* **REQUIRED WORK**
Pictures excluded, copy word for word the lines from the one holding "Which object is closest to the lime cross?" through the last line below.

---------------

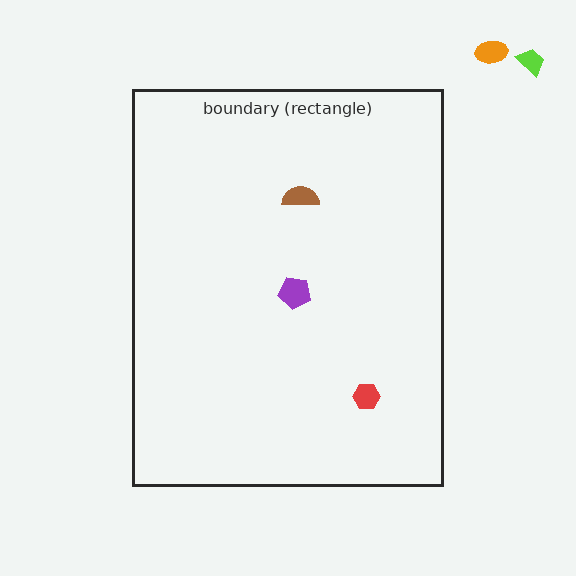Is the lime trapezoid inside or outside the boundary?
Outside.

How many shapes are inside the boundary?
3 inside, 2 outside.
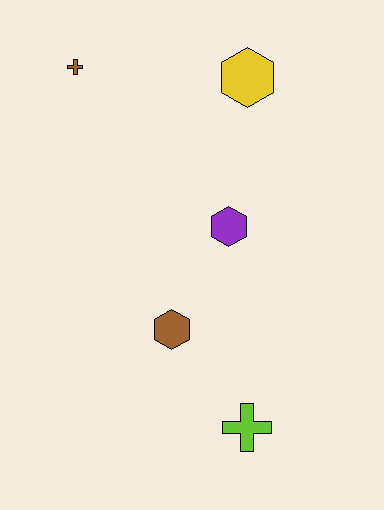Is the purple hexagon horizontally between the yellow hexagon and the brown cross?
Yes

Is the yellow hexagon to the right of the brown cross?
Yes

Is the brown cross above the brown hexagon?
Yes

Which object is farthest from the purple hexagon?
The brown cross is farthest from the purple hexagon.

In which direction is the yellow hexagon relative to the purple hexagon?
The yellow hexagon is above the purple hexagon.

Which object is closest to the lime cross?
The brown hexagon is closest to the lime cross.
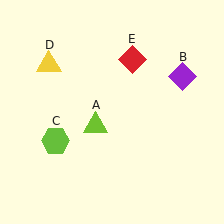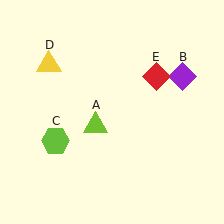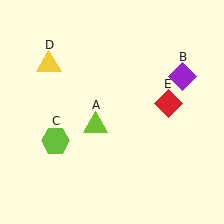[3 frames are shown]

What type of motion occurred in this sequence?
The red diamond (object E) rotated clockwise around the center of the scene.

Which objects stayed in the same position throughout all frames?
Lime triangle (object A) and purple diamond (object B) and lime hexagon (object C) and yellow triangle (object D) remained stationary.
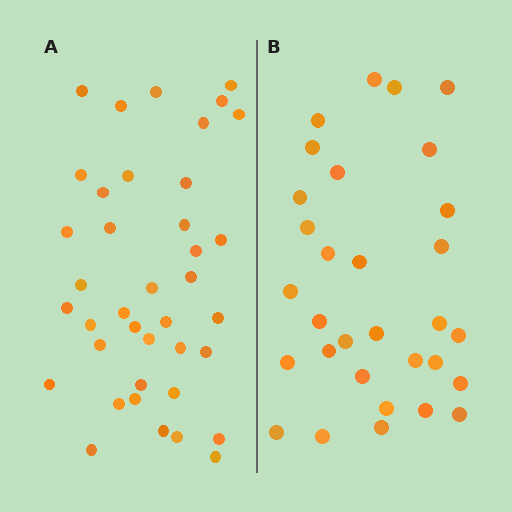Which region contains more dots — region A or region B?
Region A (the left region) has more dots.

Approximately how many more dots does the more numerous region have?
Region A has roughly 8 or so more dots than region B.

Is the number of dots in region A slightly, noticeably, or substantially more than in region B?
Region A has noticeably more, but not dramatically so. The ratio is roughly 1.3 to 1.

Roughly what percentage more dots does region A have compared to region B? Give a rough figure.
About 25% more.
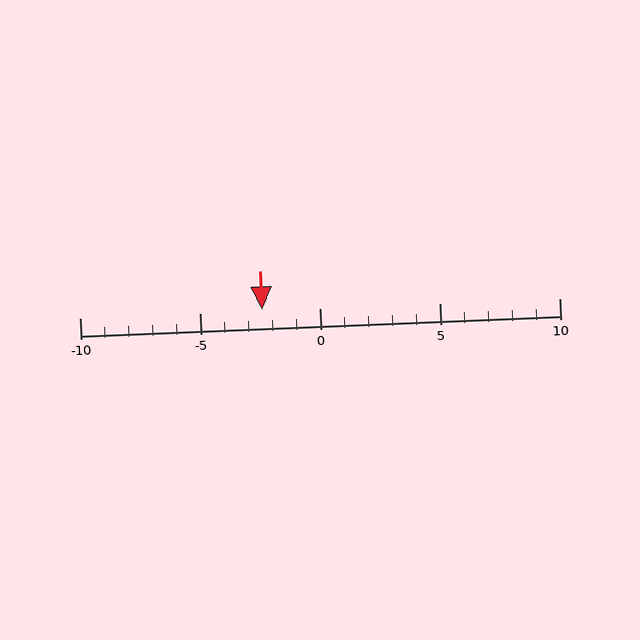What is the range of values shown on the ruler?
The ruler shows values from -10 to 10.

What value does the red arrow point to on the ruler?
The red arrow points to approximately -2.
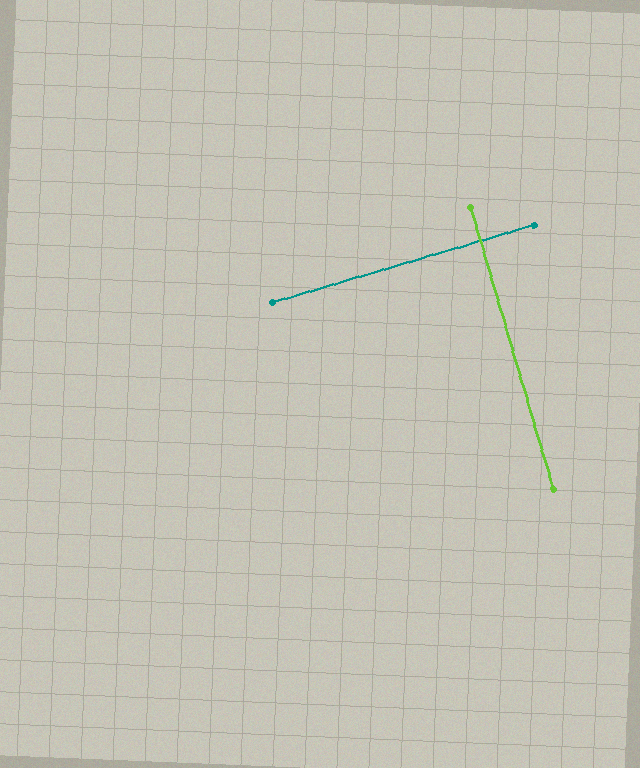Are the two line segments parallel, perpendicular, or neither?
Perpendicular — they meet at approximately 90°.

---------------

* **FINAL RESULT**
Which object is closest to the lime cross?
The brown hexagon is closest to the lime cross.
[3 frames are shown]

What type of motion occurred in this sequence?
The red diamond (object E) rotated clockwise around the center of the scene.

Which objects stayed in the same position throughout all frames?
Lime triangle (object A) and purple diamond (object B) and lime hexagon (object C) and yellow triangle (object D) remained stationary.
Which region contains more dots — region A or region B?
Region A (the left region) has more dots.

Approximately how many more dots does the more numerous region have?
Region A has roughly 8 or so more dots than region B.

Is the number of dots in region A slightly, noticeably, or substantially more than in region B?
Region A has noticeably more, but not dramatically so. The ratio is roughly 1.3 to 1.

Roughly what percentage more dots does region A have compared to region B? Give a rough figure.
About 25% more.
What is the range of values shown on the ruler?
The ruler shows values from -10 to 10.

What value does the red arrow point to on the ruler?
The red arrow points to approximately -2.
Are the two line segments parallel, perpendicular, or neither?
Perpendicular — they meet at approximately 90°.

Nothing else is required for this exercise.